• _Task objective_:
Return every record below exactly as written, but leave out the pictures.

Start Extracted records

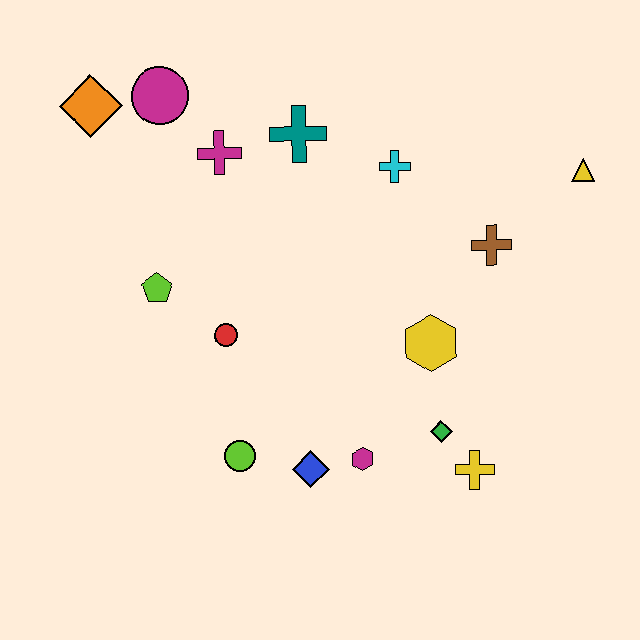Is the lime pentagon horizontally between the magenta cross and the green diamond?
No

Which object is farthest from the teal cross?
The yellow cross is farthest from the teal cross.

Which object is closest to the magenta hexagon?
The blue diamond is closest to the magenta hexagon.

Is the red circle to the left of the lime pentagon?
No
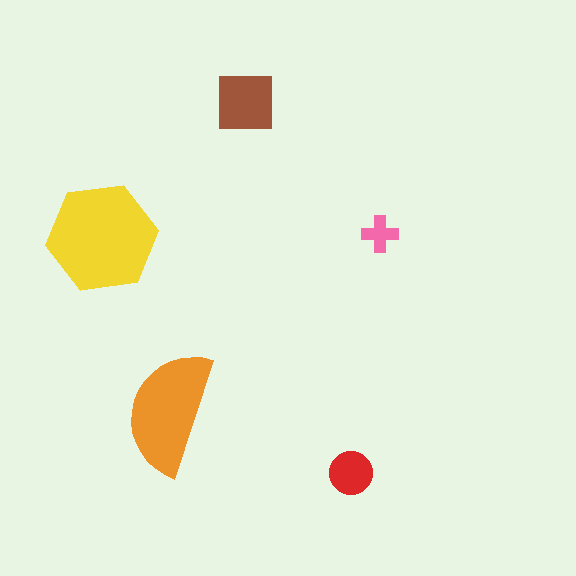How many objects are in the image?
There are 5 objects in the image.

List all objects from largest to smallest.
The yellow hexagon, the orange semicircle, the brown square, the red circle, the pink cross.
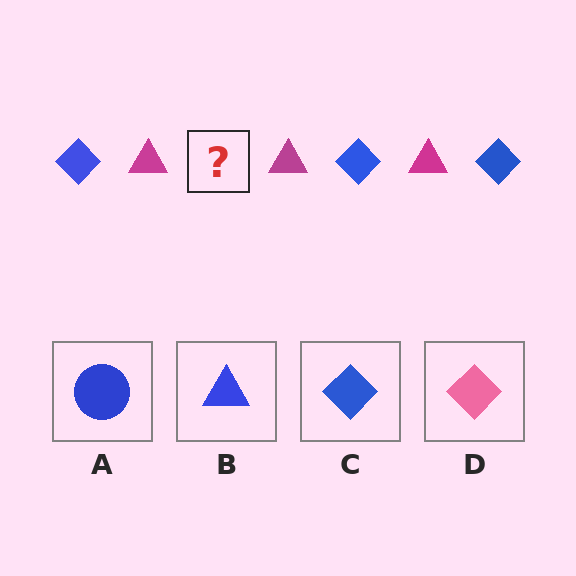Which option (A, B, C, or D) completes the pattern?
C.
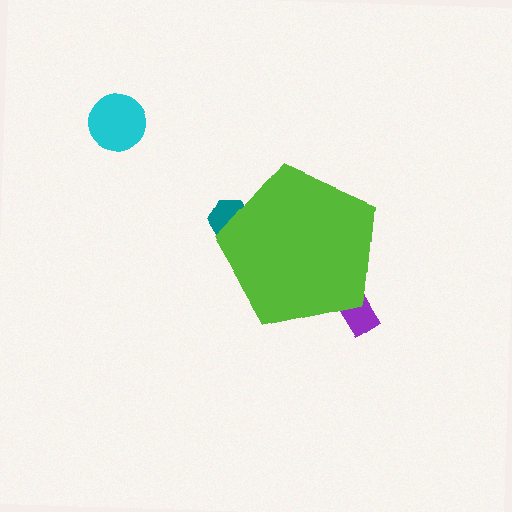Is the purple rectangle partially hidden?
Yes, the purple rectangle is partially hidden behind the lime pentagon.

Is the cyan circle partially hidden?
No, the cyan circle is fully visible.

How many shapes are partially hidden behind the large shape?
2 shapes are partially hidden.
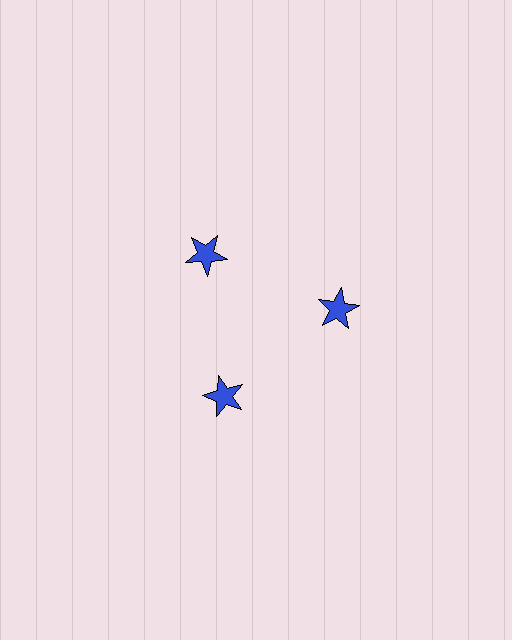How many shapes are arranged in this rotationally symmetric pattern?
There are 3 shapes, arranged in 3 groups of 1.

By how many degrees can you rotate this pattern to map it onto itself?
The pattern maps onto itself every 120 degrees of rotation.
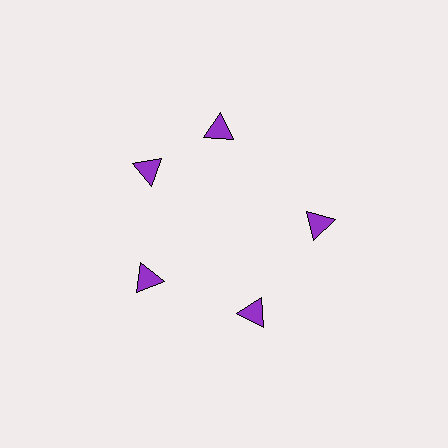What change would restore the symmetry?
The symmetry would be restored by rotating it back into even spacing with its neighbors so that all 5 triangles sit at equal angles and equal distance from the center.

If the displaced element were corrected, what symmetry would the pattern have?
It would have 5-fold rotational symmetry — the pattern would map onto itself every 72 degrees.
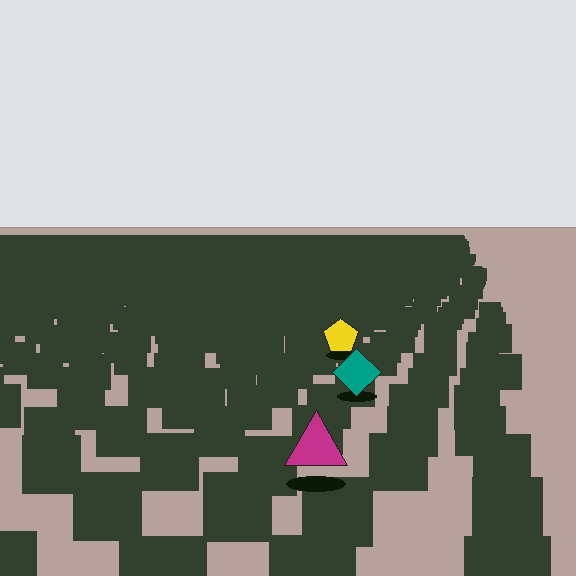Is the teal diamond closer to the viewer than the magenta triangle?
No. The magenta triangle is closer — you can tell from the texture gradient: the ground texture is coarser near it.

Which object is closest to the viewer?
The magenta triangle is closest. The texture marks near it are larger and more spread out.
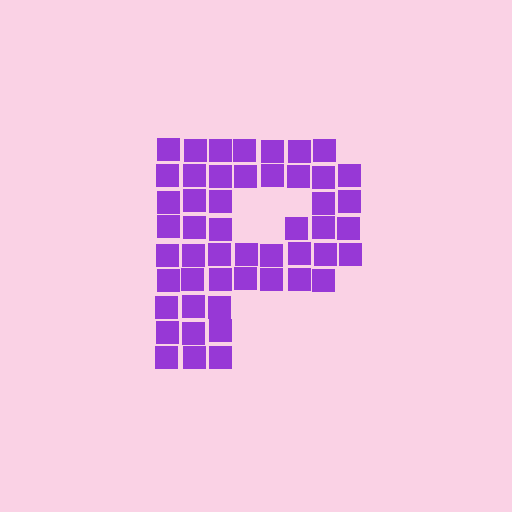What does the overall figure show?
The overall figure shows the letter P.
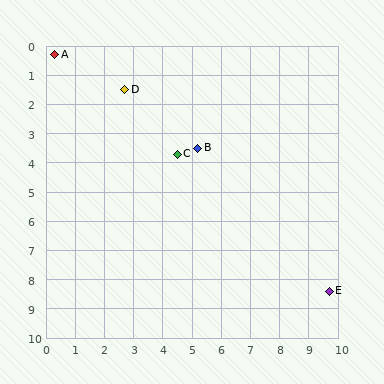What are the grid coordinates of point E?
Point E is at approximately (9.7, 8.4).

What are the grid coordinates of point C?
Point C is at approximately (4.5, 3.7).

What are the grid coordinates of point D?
Point D is at approximately (2.7, 1.5).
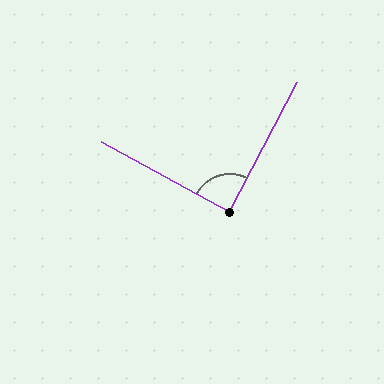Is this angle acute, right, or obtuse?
It is acute, close to a right angle.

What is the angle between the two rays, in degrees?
Approximately 89 degrees.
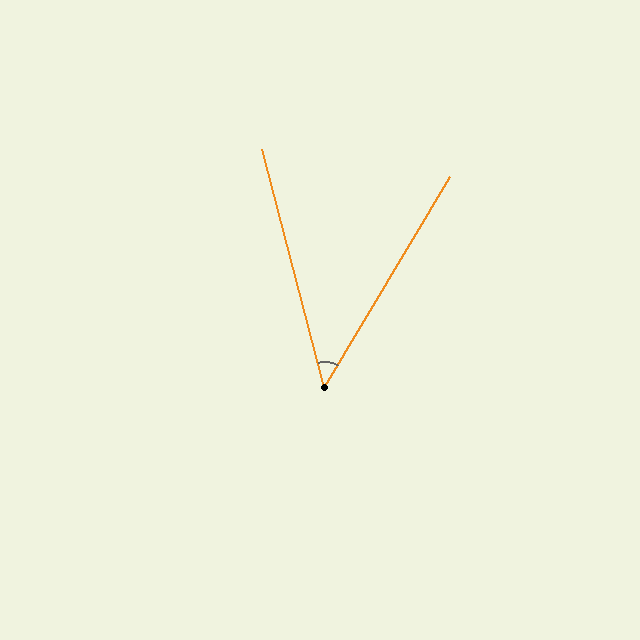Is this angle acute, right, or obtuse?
It is acute.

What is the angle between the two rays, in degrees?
Approximately 45 degrees.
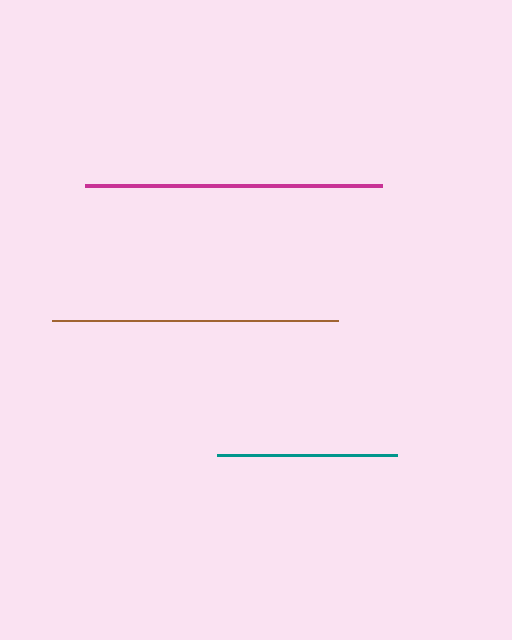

End Extracted records

• _Response_:
Is the lime pentagon horizontally between the magenta cross and the green diamond?
No

Which object is farthest from the teal cross?
The yellow cross is farthest from the teal cross.

Which object is closest to the magenta hexagon?
The blue diamond is closest to the magenta hexagon.

Is the red circle to the left of the lime pentagon?
No
How many objects are in the image?
There are 5 objects in the image.

List all objects from largest to smallest.
The yellow hexagon, the orange semicircle, the brown square, the red circle, the pink cross.
Which option (A, B, C, or D) completes the pattern?
C.
Is the purple rectangle partially hidden?
Yes, the purple rectangle is partially hidden behind the lime pentagon.

Is the cyan circle partially hidden?
No, the cyan circle is fully visible.

How many shapes are partially hidden behind the large shape?
2 shapes are partially hidden.
How many shapes are arranged in this rotationally symmetric pattern?
There are 3 shapes, arranged in 3 groups of 1.

By how many degrees can you rotate this pattern to map it onto itself?
The pattern maps onto itself every 120 degrees of rotation.
What change would restore the symmetry?
The symmetry would be restored by rotating it back into even spacing with its neighbors so that all 5 triangles sit at equal angles and equal distance from the center.

If the displaced element were corrected, what symmetry would the pattern have?
It would have 5-fold rotational symmetry — the pattern would map onto itself every 72 degrees.
Is the teal diamond closer to the viewer than the magenta triangle?
No. The magenta triangle is closer — you can tell from the texture gradient: the ground texture is coarser near it.

Which object is closest to the viewer?
The magenta triangle is closest. The texture marks near it are larger and more spread out.
What does the overall figure show?
The overall figure shows the letter P.
What are the grid coordinates of point E?
Point E is at approximately (9.7, 8.4).

What are the grid coordinates of point C?
Point C is at approximately (4.5, 3.7).

What are the grid coordinates of point D?
Point D is at approximately (2.7, 1.5).
Is this angle acute, right, or obtuse?
It is acute, close to a right angle.

What is the angle between the two rays, in degrees?
Approximately 89 degrees.
Is this angle acute, right, or obtuse?
It is acute.

What is the angle between the two rays, in degrees?
Approximately 45 degrees.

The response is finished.